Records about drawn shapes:
■ ■ ■ ■

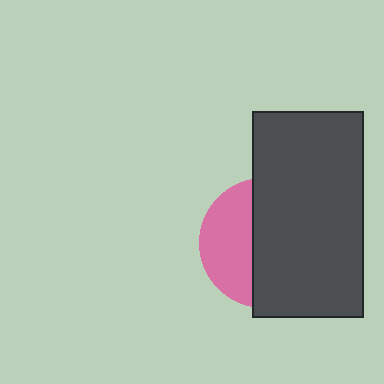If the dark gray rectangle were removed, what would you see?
You would see the complete pink circle.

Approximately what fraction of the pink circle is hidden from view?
Roughly 62% of the pink circle is hidden behind the dark gray rectangle.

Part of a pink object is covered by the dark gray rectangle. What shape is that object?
It is a circle.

■ ■ ■ ■

To do:
Only the lines from the one that contains "Approximately what fraction" through the last line should be repeated, each exactly as it stands, with both ends included.

Completed task:
Approximately what fraction of the pink circle is hidden from view?
Roughly 62% of the pink circle is hidden behind the dark gray rectangle.

Part of a pink object is covered by the dark gray rectangle. What shape is that object?
It is a circle.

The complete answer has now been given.